▶ EXERCISE: Retype the listing exactly as it stands, and keep every image out.

********

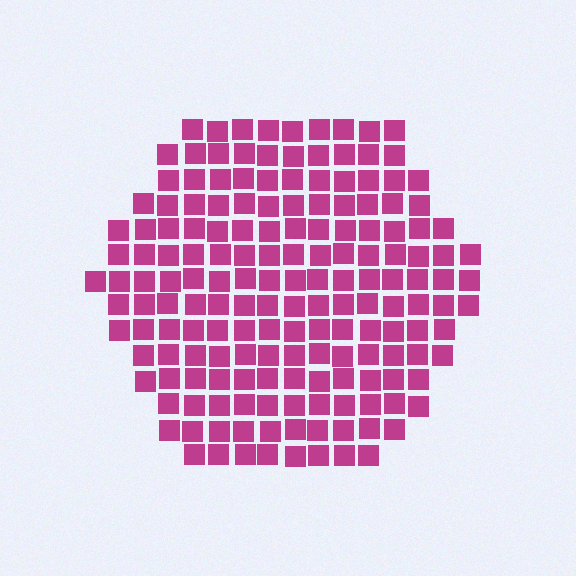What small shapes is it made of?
It is made of small squares.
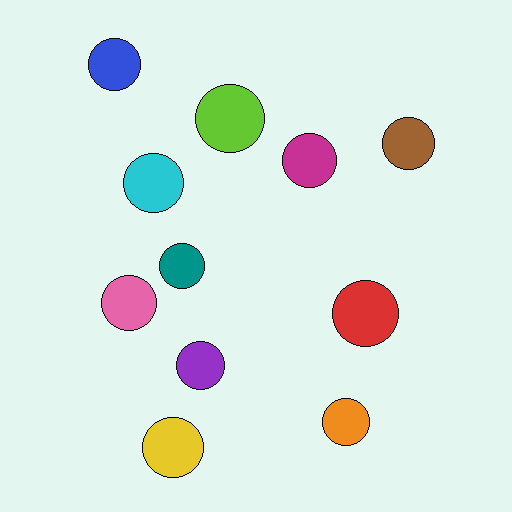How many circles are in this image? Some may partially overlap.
There are 11 circles.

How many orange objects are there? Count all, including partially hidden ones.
There is 1 orange object.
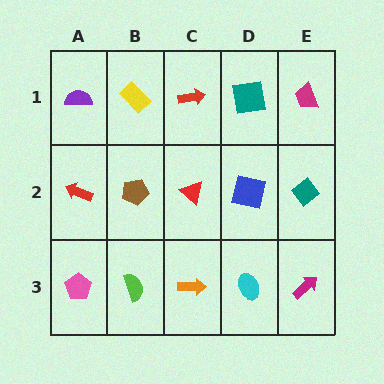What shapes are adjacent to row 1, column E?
A teal diamond (row 2, column E), a teal square (row 1, column D).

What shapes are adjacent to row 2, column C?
A red arrow (row 1, column C), an orange arrow (row 3, column C), a brown pentagon (row 2, column B), a blue square (row 2, column D).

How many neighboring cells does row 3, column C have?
3.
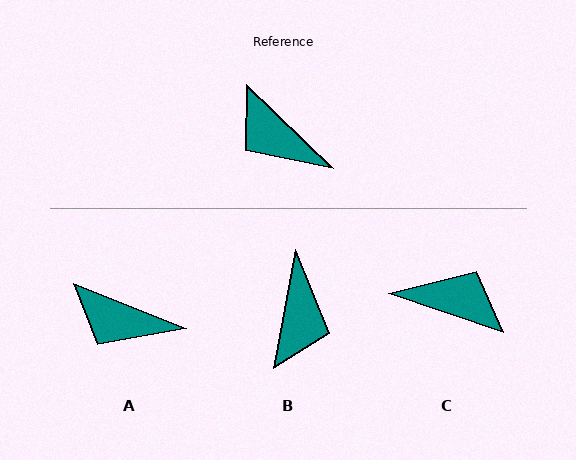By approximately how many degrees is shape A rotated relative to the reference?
Approximately 22 degrees counter-clockwise.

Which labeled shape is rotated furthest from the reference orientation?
C, about 155 degrees away.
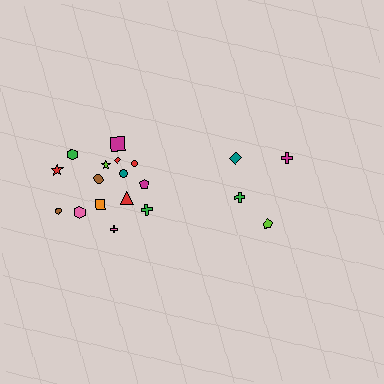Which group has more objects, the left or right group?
The left group.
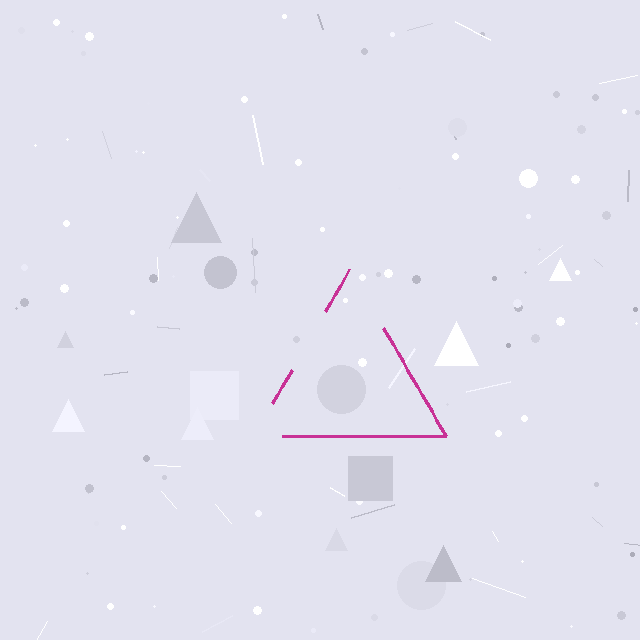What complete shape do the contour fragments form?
The contour fragments form a triangle.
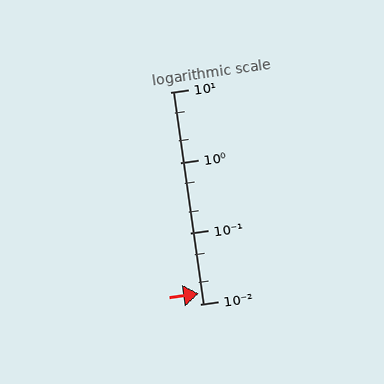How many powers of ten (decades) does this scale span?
The scale spans 3 decades, from 0.01 to 10.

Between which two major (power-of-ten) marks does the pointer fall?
The pointer is between 0.01 and 0.1.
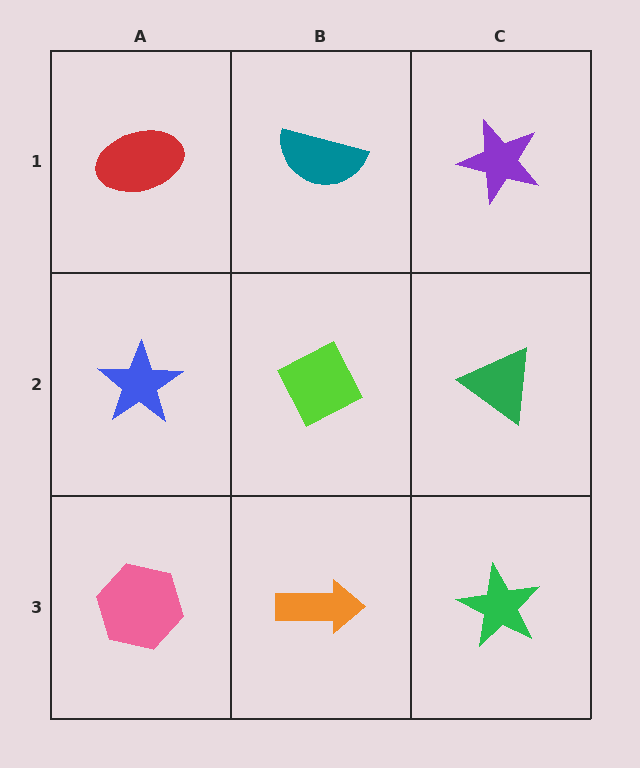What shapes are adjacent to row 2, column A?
A red ellipse (row 1, column A), a pink hexagon (row 3, column A), a lime diamond (row 2, column B).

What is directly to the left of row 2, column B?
A blue star.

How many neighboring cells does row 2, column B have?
4.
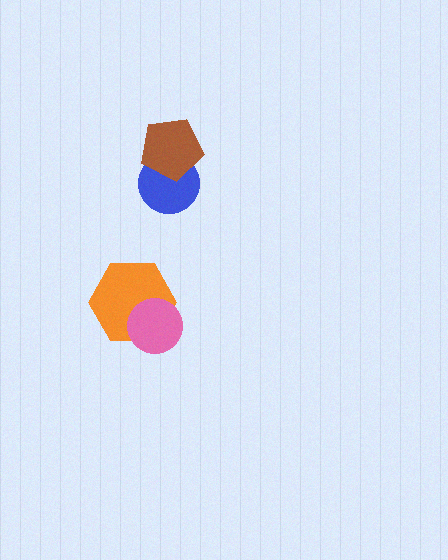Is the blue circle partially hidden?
Yes, it is partially covered by another shape.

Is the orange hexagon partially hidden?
Yes, it is partially covered by another shape.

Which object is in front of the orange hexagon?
The pink circle is in front of the orange hexagon.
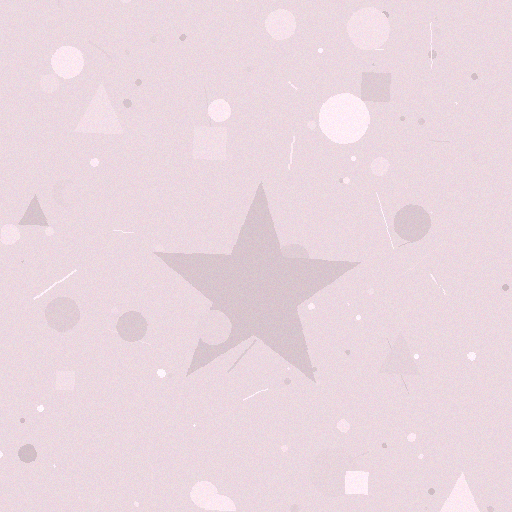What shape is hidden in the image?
A star is hidden in the image.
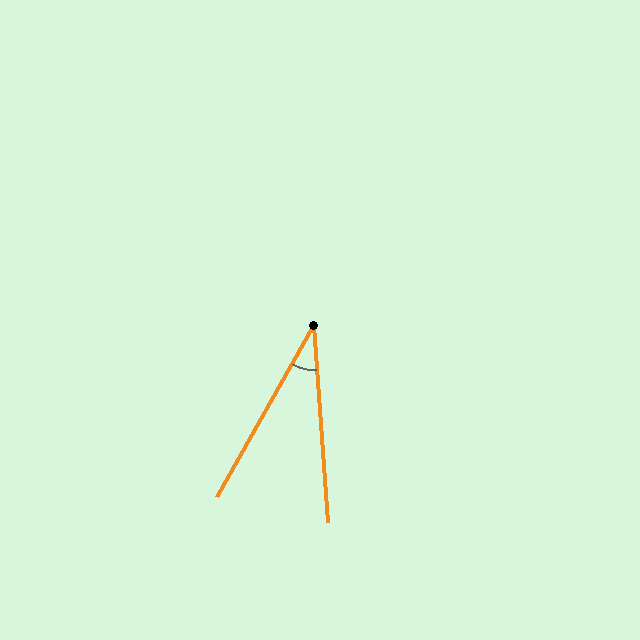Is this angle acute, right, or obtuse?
It is acute.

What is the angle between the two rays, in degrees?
Approximately 33 degrees.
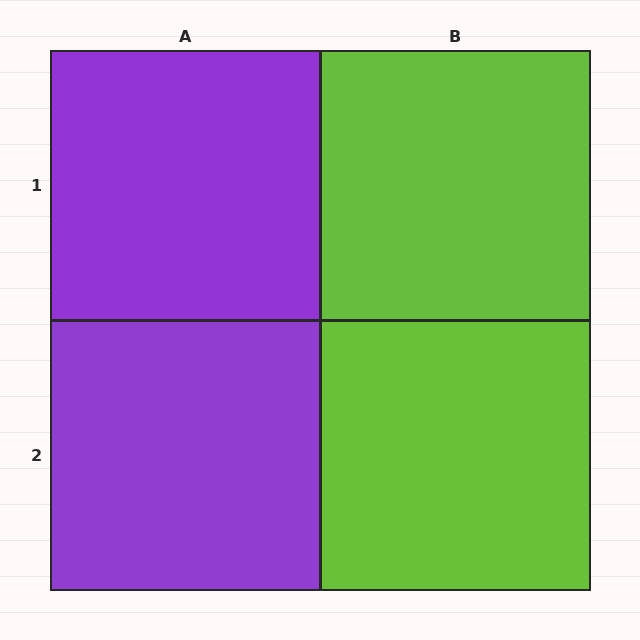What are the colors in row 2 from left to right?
Purple, lime.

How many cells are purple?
2 cells are purple.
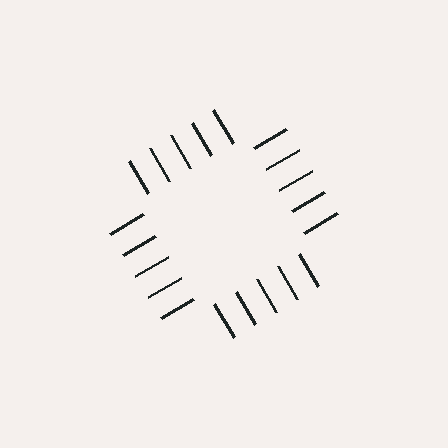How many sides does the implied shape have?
4 sides — the line-ends trace a square.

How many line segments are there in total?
20 — 5 along each of the 4 edges.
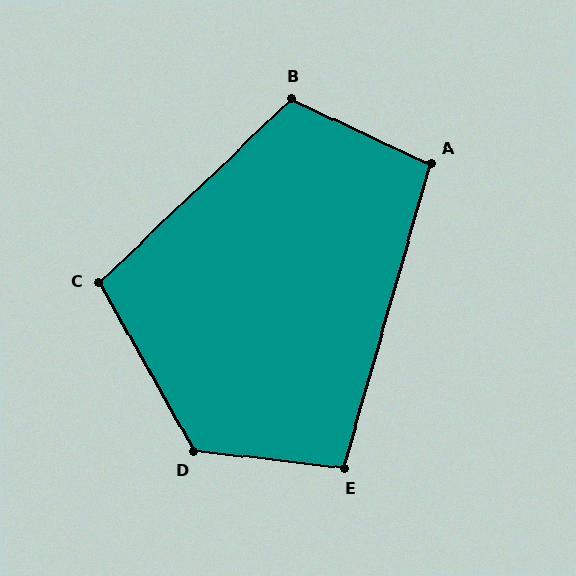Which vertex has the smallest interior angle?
A, at approximately 99 degrees.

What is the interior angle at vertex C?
Approximately 104 degrees (obtuse).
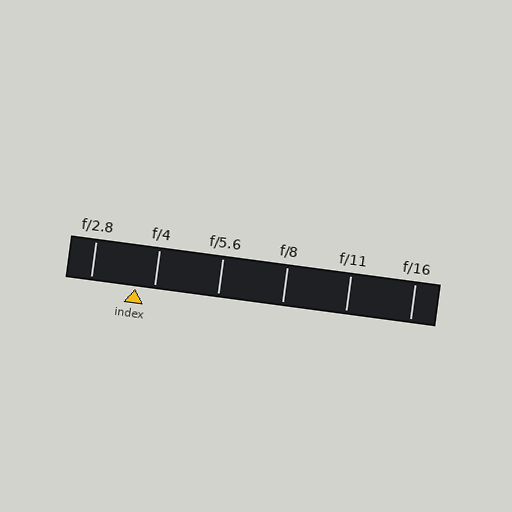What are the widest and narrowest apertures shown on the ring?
The widest aperture shown is f/2.8 and the narrowest is f/16.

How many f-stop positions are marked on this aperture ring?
There are 6 f-stop positions marked.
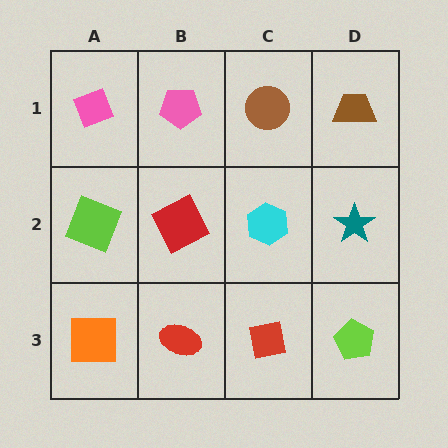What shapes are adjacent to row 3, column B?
A red square (row 2, column B), an orange square (row 3, column A), a red square (row 3, column C).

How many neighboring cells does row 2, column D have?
3.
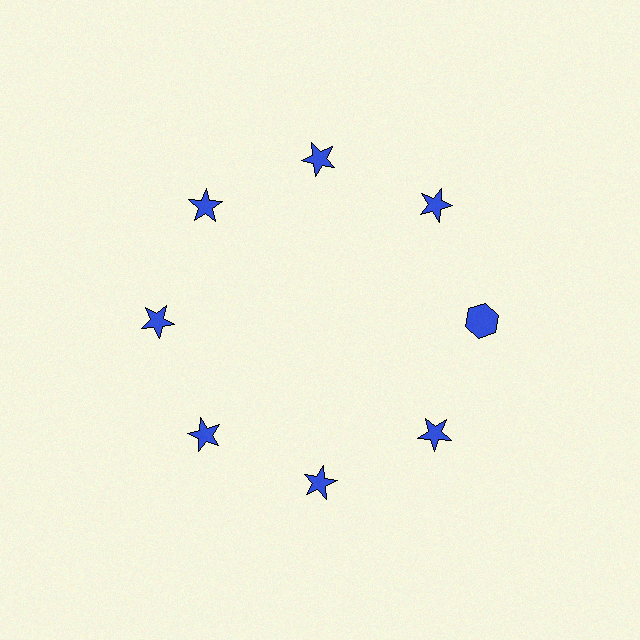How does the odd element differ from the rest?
It has a different shape: hexagon instead of star.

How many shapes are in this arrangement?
There are 8 shapes arranged in a ring pattern.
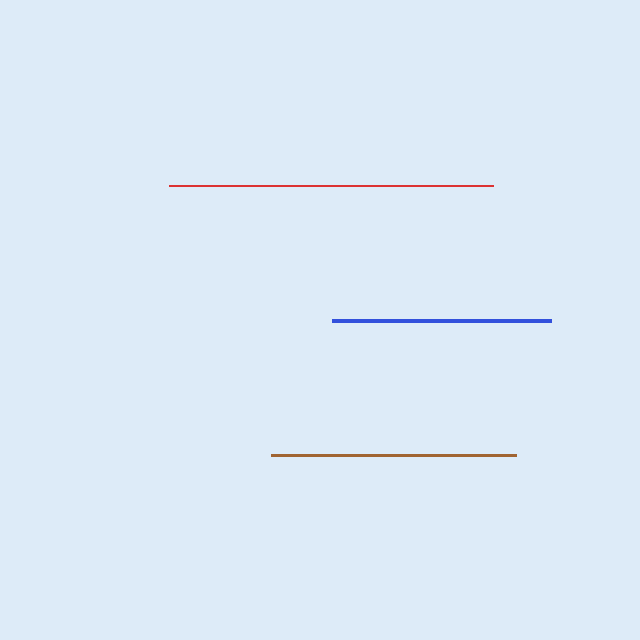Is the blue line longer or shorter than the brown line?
The brown line is longer than the blue line.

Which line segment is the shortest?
The blue line is the shortest at approximately 219 pixels.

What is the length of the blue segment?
The blue segment is approximately 219 pixels long.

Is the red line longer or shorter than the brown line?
The red line is longer than the brown line.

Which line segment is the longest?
The red line is the longest at approximately 324 pixels.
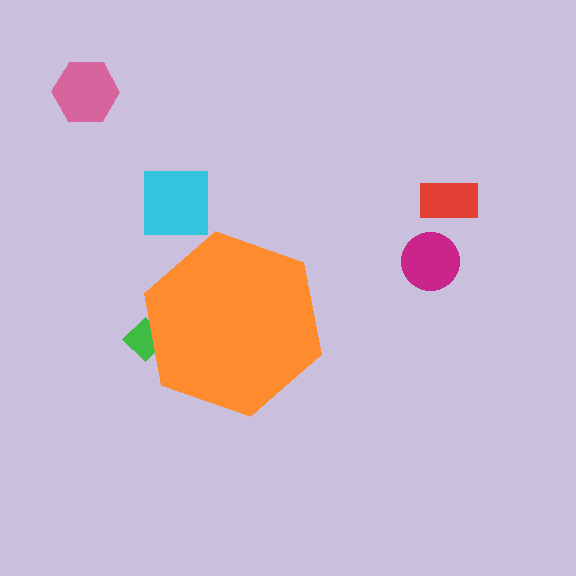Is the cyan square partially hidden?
No, the cyan square is fully visible.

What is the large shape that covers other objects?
An orange hexagon.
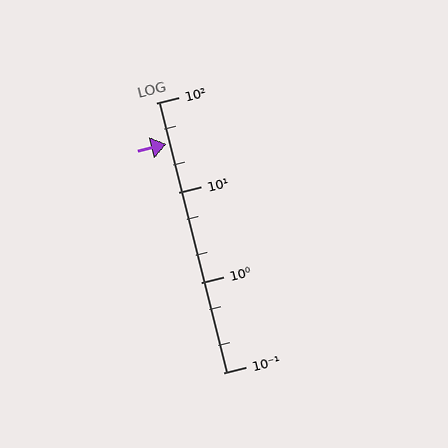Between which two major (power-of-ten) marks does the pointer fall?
The pointer is between 10 and 100.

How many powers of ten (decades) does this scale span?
The scale spans 3 decades, from 0.1 to 100.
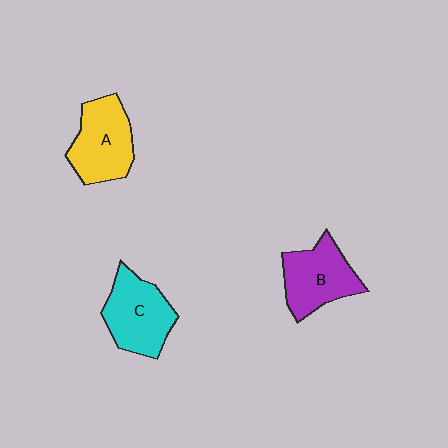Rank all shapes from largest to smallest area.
From largest to smallest: C (cyan), A (yellow), B (purple).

********

▶ ANSWER SPACE:
What small shapes is it made of?
It is made of small squares.
How many circles are in this image? Some may partially overlap.
There are 11 circles.

How many orange objects are there? Count all, including partially hidden ones.
There is 1 orange object.
What shapes are adjacent to row 1, column E?
A teal diamond (row 2, column E), a teal square (row 1, column D).

What shapes are adjacent to row 2, column C?
A red arrow (row 1, column C), an orange arrow (row 3, column C), a brown pentagon (row 2, column B), a blue square (row 2, column D).

How many neighboring cells does row 3, column C have?
3.
By approximately how many degrees is shape A rotated relative to the reference?
Approximately 22 degrees counter-clockwise.

Which labeled shape is rotated furthest from the reference orientation?
C, about 155 degrees away.
Which group has more objects, the left or right group?
The left group.
What complete shape do the contour fragments form?
The contour fragments form a triangle.
How many powers of ten (decades) does this scale span?
The scale spans 3 decades, from 0.01 to 10.

Between which two major (power-of-ten) marks does the pointer fall?
The pointer is between 0.01 and 0.1.
What shapes are adjacent to row 2, column A?
A red ellipse (row 1, column A), a pink hexagon (row 3, column A), a lime diamond (row 2, column B).

What is directly to the left of row 2, column B?
A blue star.

How many neighboring cells does row 2, column B have?
4.
Is the blue circle partially hidden?
Yes, it is partially covered by another shape.

Is the orange hexagon partially hidden?
Yes, it is partially covered by another shape.

Which object is in front of the orange hexagon?
The pink circle is in front of the orange hexagon.
What shape is hidden in the image?
A star is hidden in the image.
Is this angle acute, right, or obtuse?
It is acute.

What is the angle between the two rays, in degrees?
Approximately 33 degrees.
What are the colors in row 2 from left to right?
Purple, lime.

How many cells are purple?
2 cells are purple.
How many sides does the implied shape have?
4 sides — the line-ends trace a square.

How many line segments are there in total?
20 — 5 along each of the 4 edges.
Which vertex has the smallest interior angle?
A, at approximately 99 degrees.

What is the interior angle at vertex C?
Approximately 104 degrees (obtuse).
What are the widest and narrowest apertures shown on the ring?
The widest aperture shown is f/2.8 and the narrowest is f/16.

How many f-stop positions are marked on this aperture ring?
There are 6 f-stop positions marked.
What shapes are adjacent to row 3, column B?
A red square (row 2, column B), an orange square (row 3, column A), a red square (row 3, column C).

How many neighboring cells does row 2, column D have?
3.
How does the odd element differ from the rest?
It has a different shape: hexagon instead of star.

How many shapes are in this arrangement?
There are 8 shapes arranged in a ring pattern.
Is the blue line longer or shorter than the brown line?
The brown line is longer than the blue line.

Which line segment is the shortest?
The blue line is the shortest at approximately 219 pixels.

What is the length of the blue segment?
The blue segment is approximately 219 pixels long.

Is the red line longer or shorter than the brown line?
The red line is longer than the brown line.

Which line segment is the longest?
The red line is the longest at approximately 324 pixels.
Is the cyan square partially hidden?
No, the cyan square is fully visible.

What is the large shape that covers other objects?
An orange hexagon.
Between which two major (power-of-ten) marks does the pointer fall?
The pointer is between 10 and 100.

How many powers of ten (decades) does this scale span?
The scale spans 3 decades, from 0.1 to 100.
Rank all shapes from largest to smallest area.
From largest to smallest: C (cyan), A (yellow), B (purple).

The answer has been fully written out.